═══ Dataset extract ═══

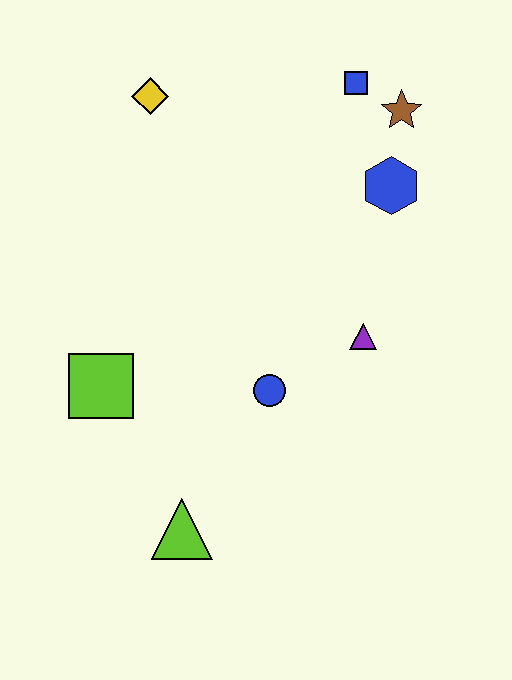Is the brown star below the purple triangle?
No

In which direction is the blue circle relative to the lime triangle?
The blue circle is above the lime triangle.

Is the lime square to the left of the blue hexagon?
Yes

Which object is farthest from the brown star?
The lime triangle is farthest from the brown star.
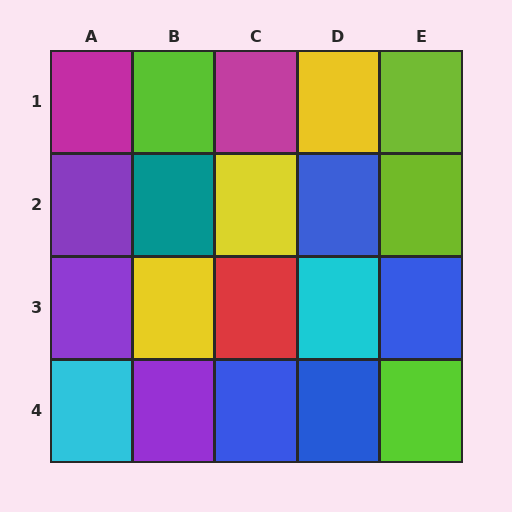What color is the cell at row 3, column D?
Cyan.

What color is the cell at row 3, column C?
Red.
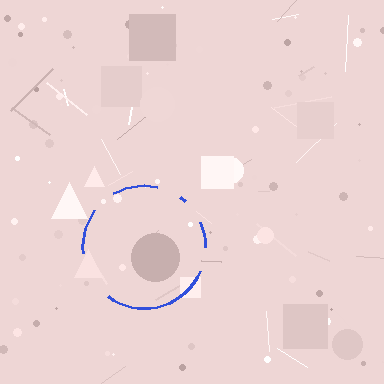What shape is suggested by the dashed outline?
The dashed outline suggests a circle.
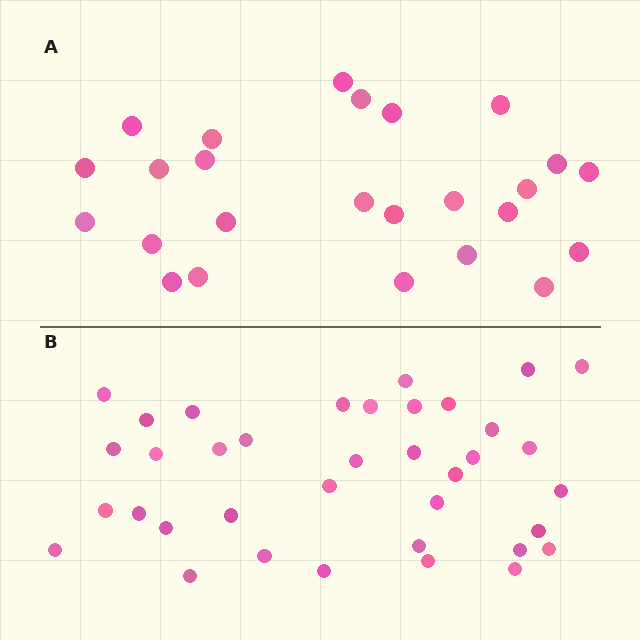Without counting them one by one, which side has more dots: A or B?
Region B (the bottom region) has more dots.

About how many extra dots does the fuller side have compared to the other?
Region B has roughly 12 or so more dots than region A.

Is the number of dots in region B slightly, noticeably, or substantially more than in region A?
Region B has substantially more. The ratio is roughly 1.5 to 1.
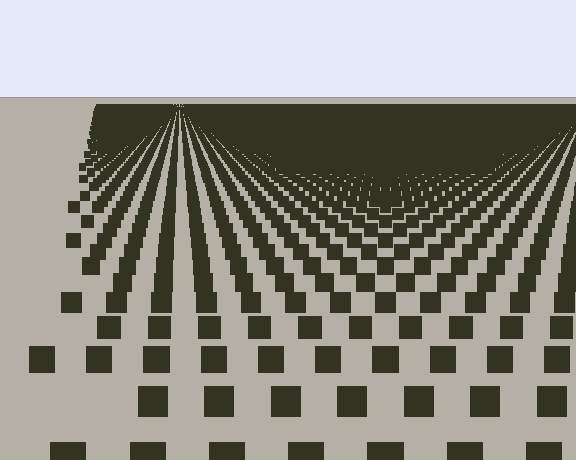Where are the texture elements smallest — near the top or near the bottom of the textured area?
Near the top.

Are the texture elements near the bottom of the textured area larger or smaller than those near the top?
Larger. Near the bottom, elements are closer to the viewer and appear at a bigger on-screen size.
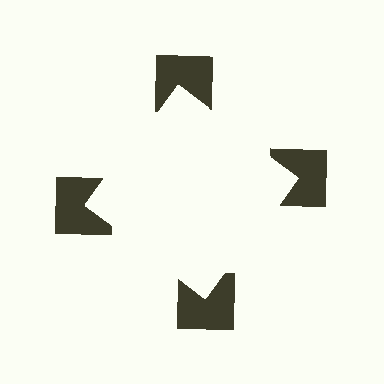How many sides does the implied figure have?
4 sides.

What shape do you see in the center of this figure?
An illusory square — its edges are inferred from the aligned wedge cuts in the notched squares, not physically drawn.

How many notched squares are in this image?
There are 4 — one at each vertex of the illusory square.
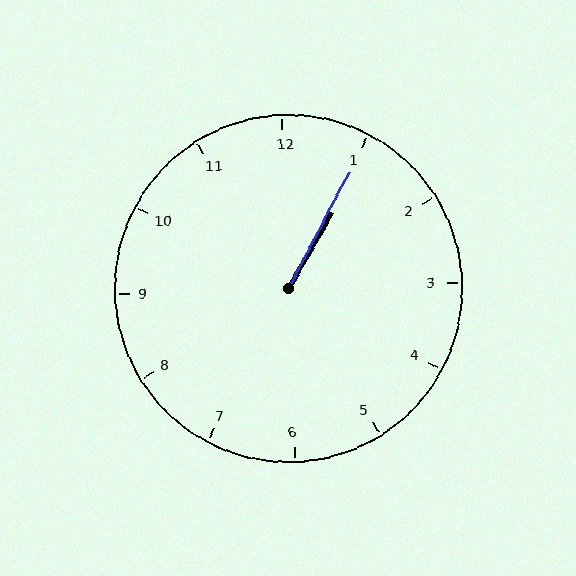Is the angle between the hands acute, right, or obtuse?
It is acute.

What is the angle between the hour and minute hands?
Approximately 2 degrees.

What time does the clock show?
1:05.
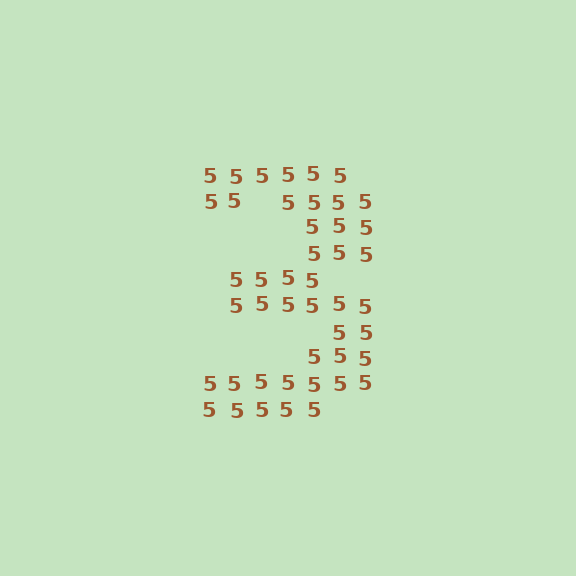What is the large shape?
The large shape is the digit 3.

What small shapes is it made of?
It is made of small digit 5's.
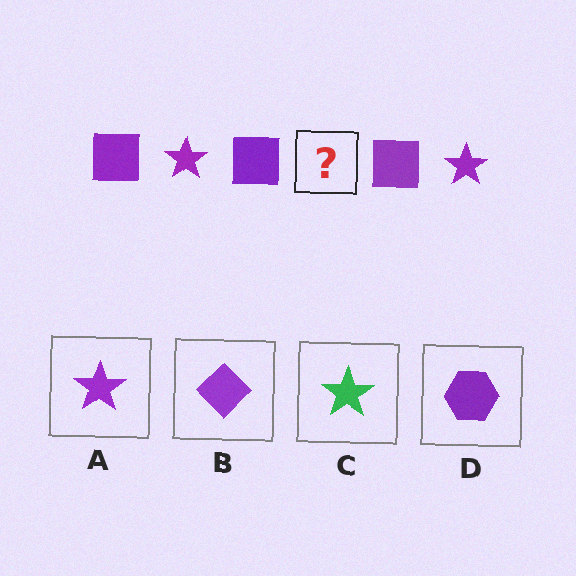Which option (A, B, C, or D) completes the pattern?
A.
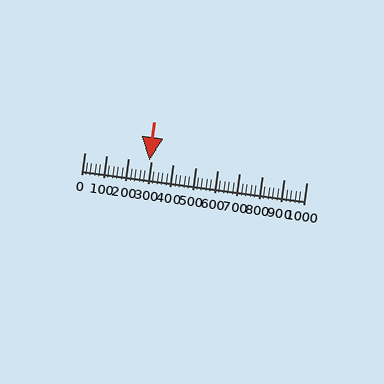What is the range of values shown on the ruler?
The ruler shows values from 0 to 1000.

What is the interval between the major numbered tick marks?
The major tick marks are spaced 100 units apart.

═══

● Set task
Reproduce each line of the records exactly, and omit every picture.

● Output of the task
Is the brown star below the purple triangle?
No

In which direction is the blue circle relative to the lime triangle?
The blue circle is above the lime triangle.

Is the lime square to the left of the blue hexagon?
Yes

Which object is farthest from the brown star?
The lime triangle is farthest from the brown star.
What color is the cell at row 3, column D?
Cyan.

What color is the cell at row 3, column C?
Red.
What shape is suggested by the dashed outline?
The dashed outline suggests a circle.
Without counting them one by one, which side has more dots: A or B?
Region B (the bottom region) has more dots.

About how many extra dots does the fuller side have compared to the other?
Region B has roughly 12 or so more dots than region A.

Is the number of dots in region B slightly, noticeably, or substantially more than in region A?
Region B has substantially more. The ratio is roughly 1.5 to 1.
Where are the texture elements smallest — near the top or near the bottom of the textured area?
Near the top.

Are the texture elements near the bottom of the textured area larger or smaller than those near the top?
Larger. Near the bottom, elements are closer to the viewer and appear at a bigger on-screen size.
How many sides does the implied figure have?
4 sides.

What shape do you see in the center of this figure?
An illusory square — its edges are inferred from the aligned wedge cuts in the notched squares, not physically drawn.

How many notched squares are in this image?
There are 4 — one at each vertex of the illusory square.
Is the angle between the hands acute, right, or obtuse?
It is acute.

What is the angle between the hour and minute hands?
Approximately 2 degrees.

What time does the clock show?
1:05.
What is the large shape?
The large shape is the digit 3.

What small shapes is it made of?
It is made of small digit 5's.
Which option (A, B, C, or D) completes the pattern?
A.
What is the range of values shown on the ruler?
The ruler shows values from 0 to 1000.

What is the interval between the major numbered tick marks?
The major tick marks are spaced 100 units apart.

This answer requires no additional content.